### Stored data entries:
□ □ □ □

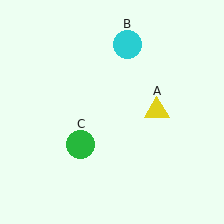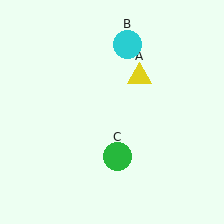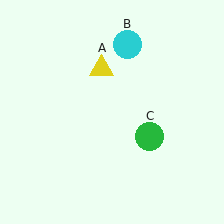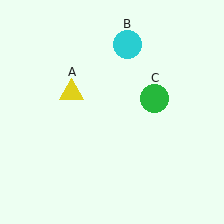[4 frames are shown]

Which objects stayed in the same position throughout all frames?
Cyan circle (object B) remained stationary.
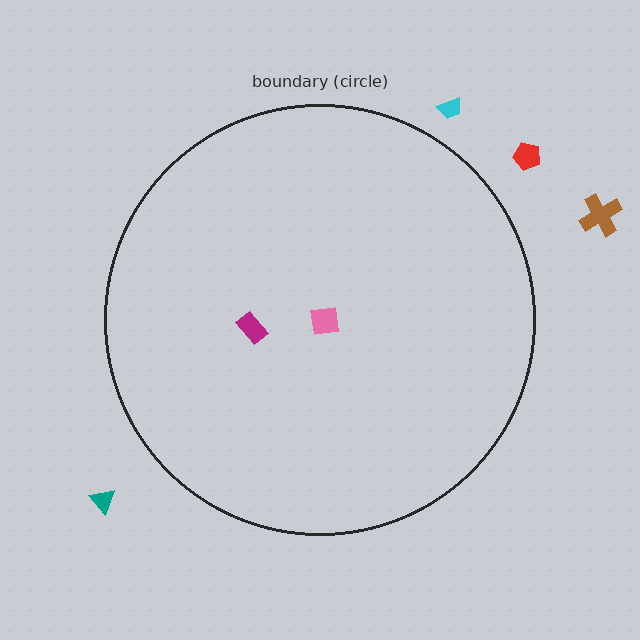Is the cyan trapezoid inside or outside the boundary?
Outside.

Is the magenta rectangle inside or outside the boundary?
Inside.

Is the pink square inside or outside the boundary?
Inside.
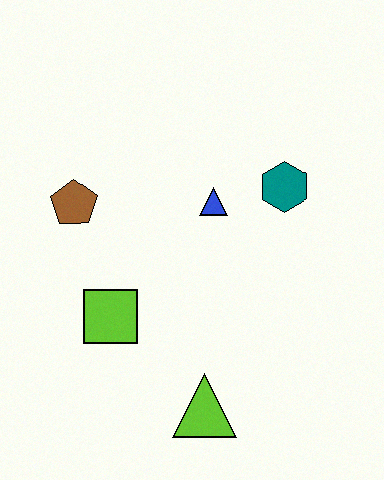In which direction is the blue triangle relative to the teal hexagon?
The blue triangle is to the left of the teal hexagon.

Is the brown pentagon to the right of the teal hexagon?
No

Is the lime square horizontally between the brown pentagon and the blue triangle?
Yes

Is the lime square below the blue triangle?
Yes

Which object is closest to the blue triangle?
The teal hexagon is closest to the blue triangle.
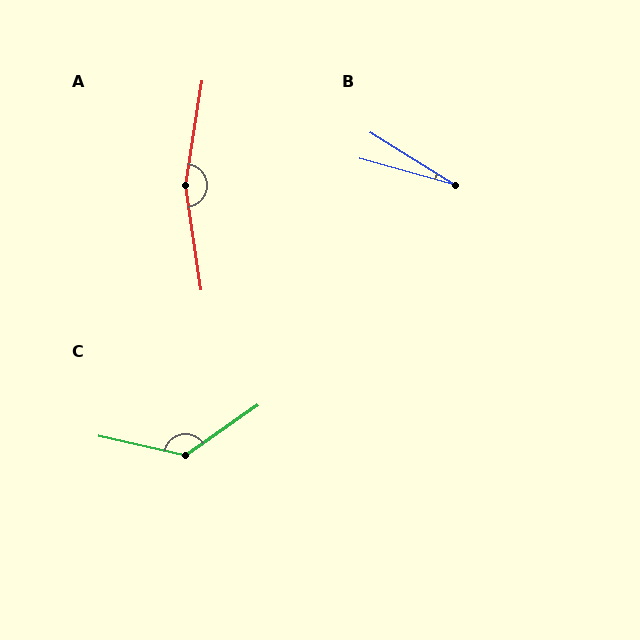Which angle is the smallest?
B, at approximately 17 degrees.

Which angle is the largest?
A, at approximately 162 degrees.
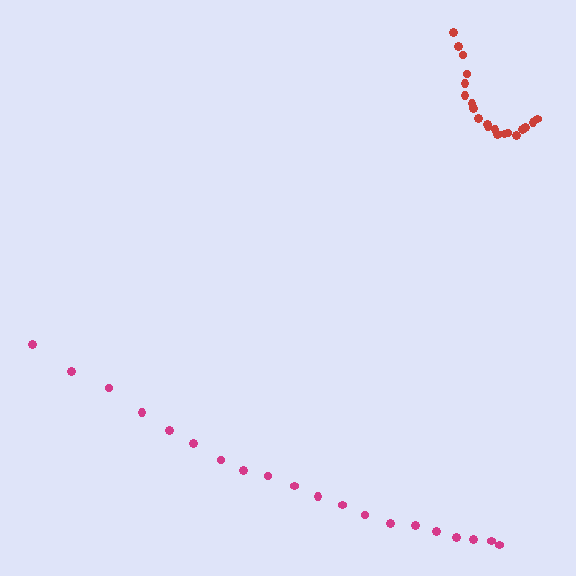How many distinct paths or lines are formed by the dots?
There are 2 distinct paths.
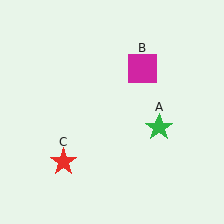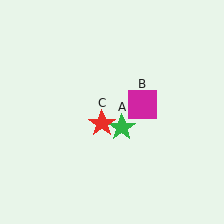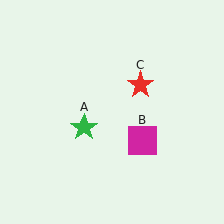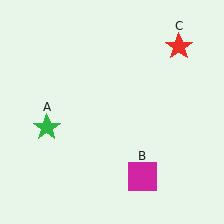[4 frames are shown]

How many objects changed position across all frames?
3 objects changed position: green star (object A), magenta square (object B), red star (object C).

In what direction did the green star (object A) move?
The green star (object A) moved left.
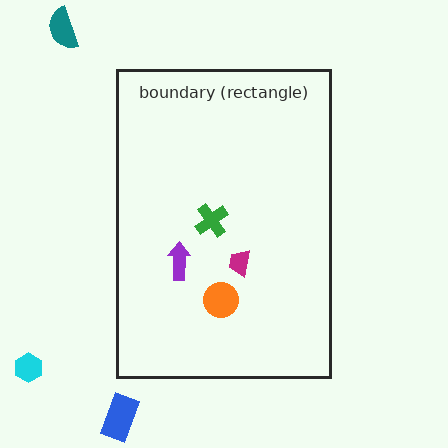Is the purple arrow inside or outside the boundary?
Inside.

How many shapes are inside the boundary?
4 inside, 3 outside.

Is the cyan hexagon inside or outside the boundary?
Outside.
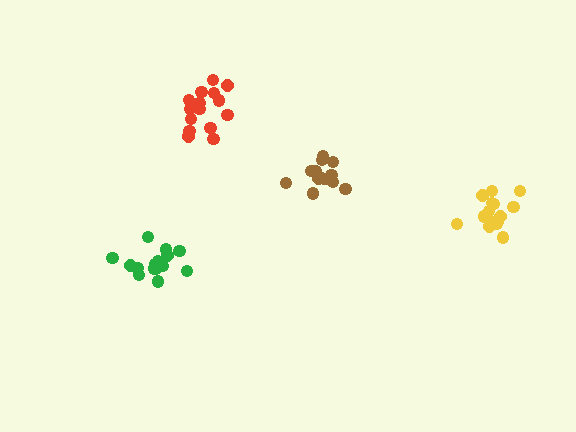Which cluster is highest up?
The red cluster is topmost.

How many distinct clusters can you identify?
There are 4 distinct clusters.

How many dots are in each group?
Group 1: 15 dots, Group 2: 15 dots, Group 3: 16 dots, Group 4: 15 dots (61 total).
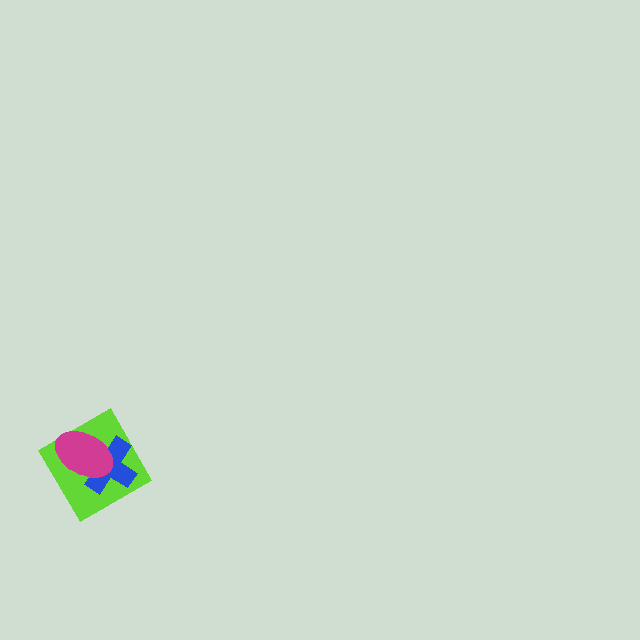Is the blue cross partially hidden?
Yes, it is partially covered by another shape.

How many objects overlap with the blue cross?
2 objects overlap with the blue cross.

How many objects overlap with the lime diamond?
2 objects overlap with the lime diamond.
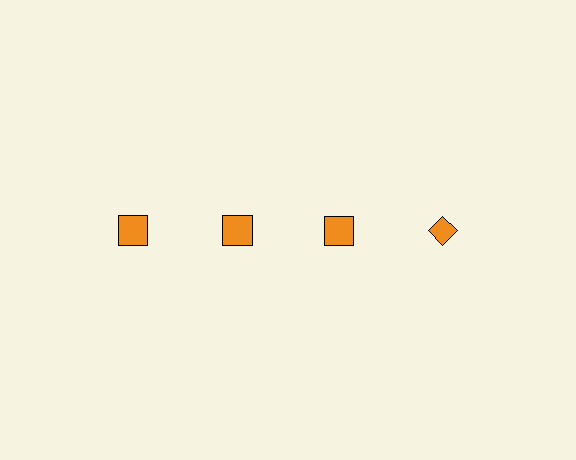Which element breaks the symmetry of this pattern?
The orange diamond in the top row, rightmost column breaks the symmetry. All other shapes are orange squares.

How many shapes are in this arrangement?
There are 4 shapes arranged in a grid pattern.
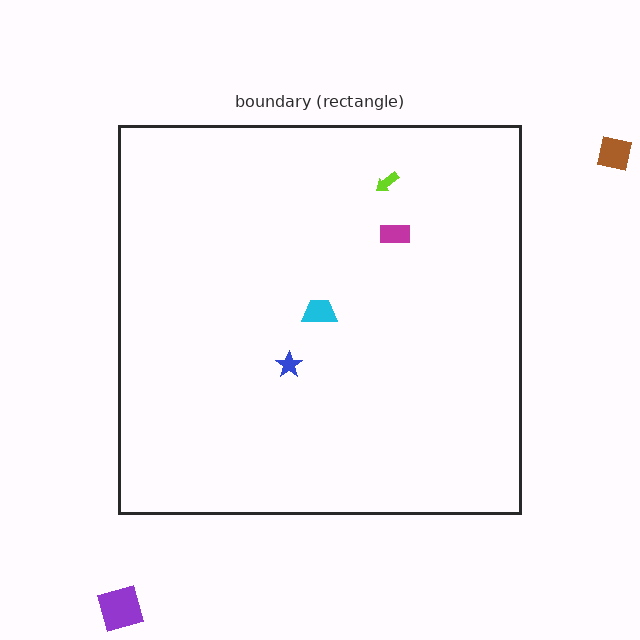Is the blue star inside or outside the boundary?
Inside.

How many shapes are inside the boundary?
4 inside, 2 outside.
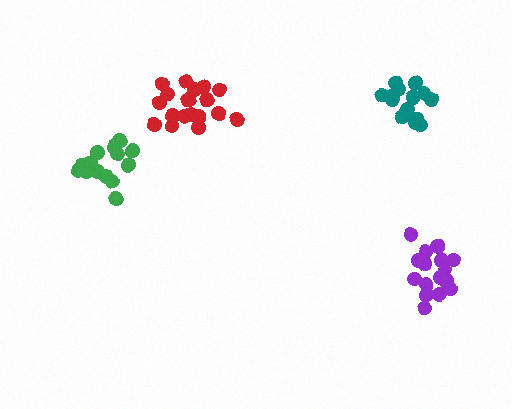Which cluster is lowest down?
The purple cluster is bottommost.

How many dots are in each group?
Group 1: 19 dots, Group 2: 14 dots, Group 3: 15 dots, Group 4: 17 dots (65 total).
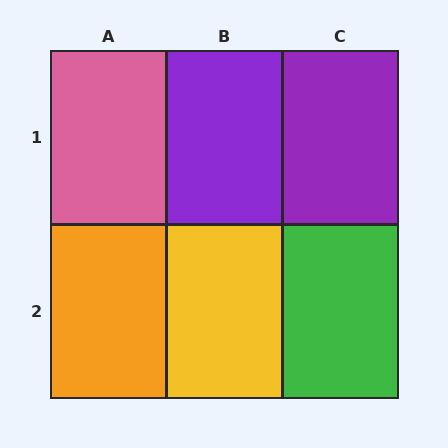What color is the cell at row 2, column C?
Green.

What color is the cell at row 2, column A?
Orange.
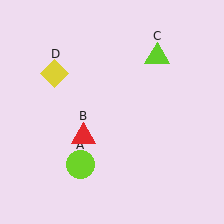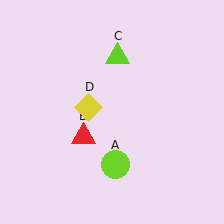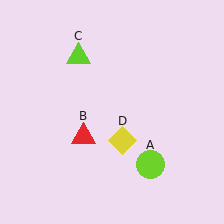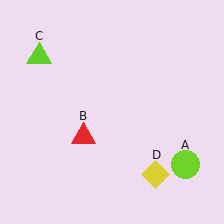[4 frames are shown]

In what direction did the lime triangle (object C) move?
The lime triangle (object C) moved left.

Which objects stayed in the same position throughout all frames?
Red triangle (object B) remained stationary.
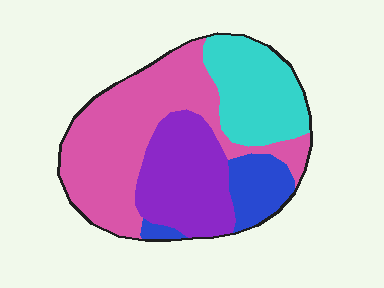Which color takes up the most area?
Pink, at roughly 45%.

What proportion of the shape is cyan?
Cyan takes up about one fifth (1/5) of the shape.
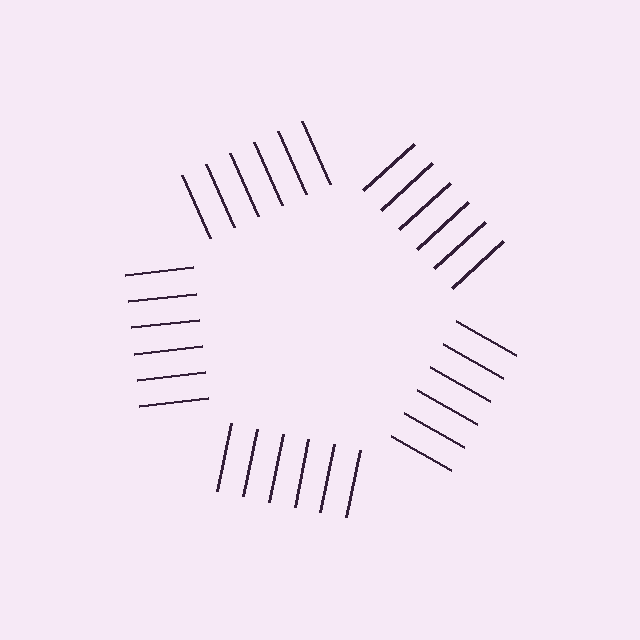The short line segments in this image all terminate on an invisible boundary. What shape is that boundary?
An illusory pentagon — the line segments terminate on its edges but no continuous stroke is drawn.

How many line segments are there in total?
30 — 6 along each of the 5 edges.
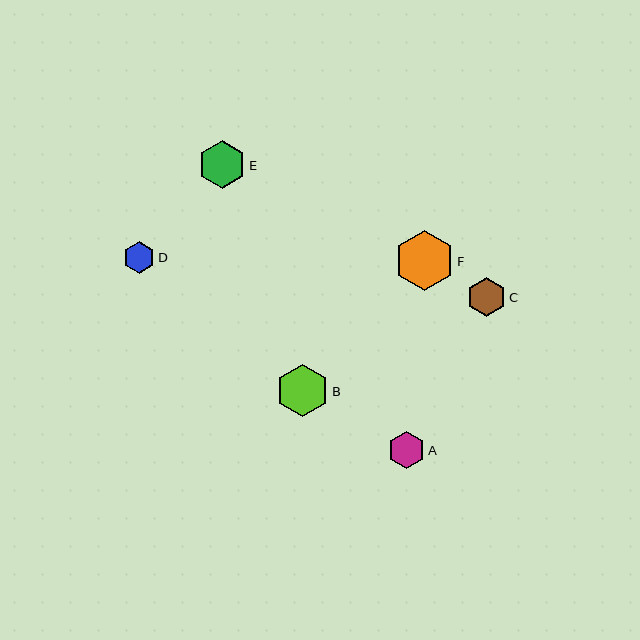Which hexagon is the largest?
Hexagon F is the largest with a size of approximately 60 pixels.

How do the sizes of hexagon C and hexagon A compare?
Hexagon C and hexagon A are approximately the same size.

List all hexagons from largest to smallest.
From largest to smallest: F, B, E, C, A, D.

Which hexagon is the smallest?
Hexagon D is the smallest with a size of approximately 32 pixels.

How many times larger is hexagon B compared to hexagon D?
Hexagon B is approximately 1.6 times the size of hexagon D.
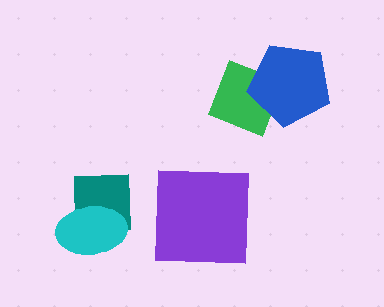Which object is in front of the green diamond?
The blue pentagon is in front of the green diamond.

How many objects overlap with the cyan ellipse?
1 object overlaps with the cyan ellipse.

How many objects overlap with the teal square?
1 object overlaps with the teal square.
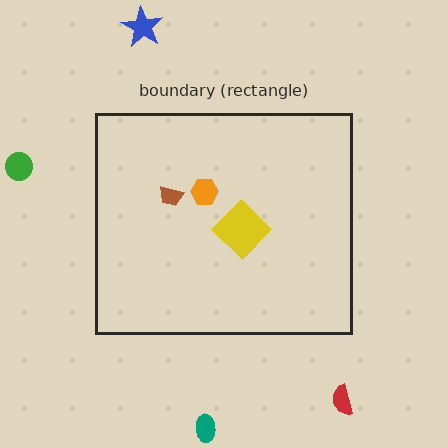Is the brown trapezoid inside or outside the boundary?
Inside.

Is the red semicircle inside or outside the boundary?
Outside.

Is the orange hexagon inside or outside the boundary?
Inside.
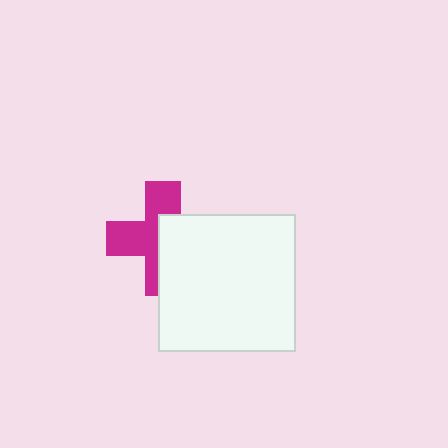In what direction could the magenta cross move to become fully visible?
The magenta cross could move left. That would shift it out from behind the white square entirely.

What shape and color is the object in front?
The object in front is a white square.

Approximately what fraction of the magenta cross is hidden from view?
Roughly 48% of the magenta cross is hidden behind the white square.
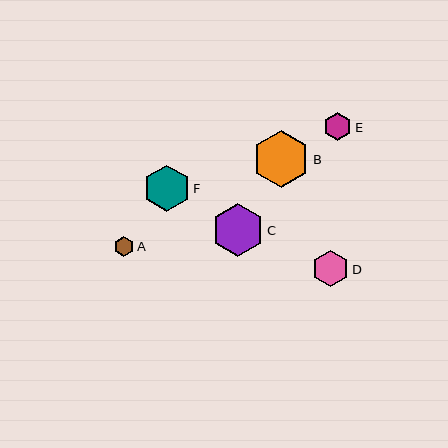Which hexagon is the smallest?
Hexagon A is the smallest with a size of approximately 20 pixels.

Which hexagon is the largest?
Hexagon B is the largest with a size of approximately 57 pixels.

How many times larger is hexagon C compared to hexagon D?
Hexagon C is approximately 1.4 times the size of hexagon D.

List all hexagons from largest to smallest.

□ □ □ □

### WHAT THIS TASK INVOLVES:
Pictures are not part of the copy; reproduce everything else in the records exactly.

### ANSWER TO THE TASK:
[4 frames are shown]

Which objects stayed in the same position throughout all frames?
Cyan circle (object B) remained stationary.
Is the cyan trapezoid inside or outside the boundary?
Outside.

Is the magenta rectangle inside or outside the boundary?
Inside.

Is the pink square inside or outside the boundary?
Inside.
In which direction is the blue triangle relative to the teal hexagon?
The blue triangle is to the left of the teal hexagon.

Is the brown pentagon to the right of the teal hexagon?
No

Is the lime square horizontally between the brown pentagon and the blue triangle?
Yes

Is the lime square below the blue triangle?
Yes

Which object is closest to the blue triangle?
The teal hexagon is closest to the blue triangle.
Which angle is the smallest?
B, at approximately 17 degrees.

Which angle is the largest?
A, at approximately 162 degrees.
How many distinct paths or lines are formed by the dots?
There are 2 distinct paths.
[4 frames are shown]

How many objects changed position across all frames?
3 objects changed position: green star (object A), magenta square (object B), red star (object C).

In what direction did the green star (object A) move?
The green star (object A) moved left.
Is the purple arrow inside or outside the boundary?
Inside.

How many shapes are inside the boundary?
4 inside, 3 outside.

Is the cyan hexagon inside or outside the boundary?
Outside.
Which cluster is highest up?
The red cluster is topmost.

How many distinct clusters can you identify?
There are 4 distinct clusters.

How many dots are in each group?
Group 1: 15 dots, Group 2: 15 dots, Group 3: 16 dots, Group 4: 15 dots (61 total).
Is the blue cross partially hidden?
Yes, it is partially covered by another shape.

How many objects overlap with the blue cross?
2 objects overlap with the blue cross.

How many objects overlap with the lime diamond?
2 objects overlap with the lime diamond.
Which element breaks the symmetry of this pattern?
The orange diamond in the top row, rightmost column breaks the symmetry. All other shapes are orange squares.

How many shapes are in this arrangement?
There are 4 shapes arranged in a grid pattern.
Is the blue star inside or outside the boundary?
Inside.

How many shapes are inside the boundary?
4 inside, 2 outside.
Which cluster is lowest down?
The purple cluster is bottommost.

How many dots are in each group?
Group 1: 19 dots, Group 2: 14 dots, Group 3: 15 dots, Group 4: 17 dots (65 total).
What color is the cell at row 2, column C?
Green.

What color is the cell at row 2, column A?
Orange.
[4 frames are shown]

In what direction did the lime triangle (object C) move?
The lime triangle (object C) moved left.

Which objects stayed in the same position throughout all frames?
Red triangle (object B) remained stationary.
Which color takes up the most area?
Pink, at roughly 45%.

What proportion of the shape is cyan?
Cyan takes up about one fifth (1/5) of the shape.
The short line segments in this image all terminate on an invisible boundary. What shape is that boundary?
An illusory pentagon — the line segments terminate on its edges but no continuous stroke is drawn.

How many line segments are there in total?
30 — 6 along each of the 5 edges.
Which hexagon is the largest?
Hexagon F is the largest with a size of approximately 60 pixels.

How do the sizes of hexagon C and hexagon A compare?
Hexagon C and hexagon A are approximately the same size.

List all hexagons from largest to smallest.
From largest to smallest: F, B, E, C, A, D.

Which hexagon is the smallest?
Hexagon D is the smallest with a size of approximately 32 pixels.

How many times larger is hexagon B compared to hexagon D?
Hexagon B is approximately 1.6 times the size of hexagon D.
Which object is in front of the green diamond?
The blue pentagon is in front of the green diamond.

How many objects overlap with the cyan ellipse?
1 object overlaps with the cyan ellipse.

How many objects overlap with the teal square?
1 object overlaps with the teal square.
Is the brown trapezoid inside or outside the boundary?
Inside.

Is the red semicircle inside or outside the boundary?
Outside.

Is the orange hexagon inside or outside the boundary?
Inside.
In what direction could the magenta cross move to become fully visible?
The magenta cross could move left. That would shift it out from behind the white square entirely.

What shape and color is the object in front?
The object in front is a white square.

Approximately what fraction of the magenta cross is hidden from view?
Roughly 48% of the magenta cross is hidden behind the white square.
Which hexagon is the smallest?
Hexagon A is the smallest with a size of approximately 20 pixels.

Which hexagon is the largest?
Hexagon B is the largest with a size of approximately 57 pixels.

How many times larger is hexagon C compared to hexagon D?
Hexagon C is approximately 1.4 times the size of hexagon D.

List all hexagons from largest to smallest.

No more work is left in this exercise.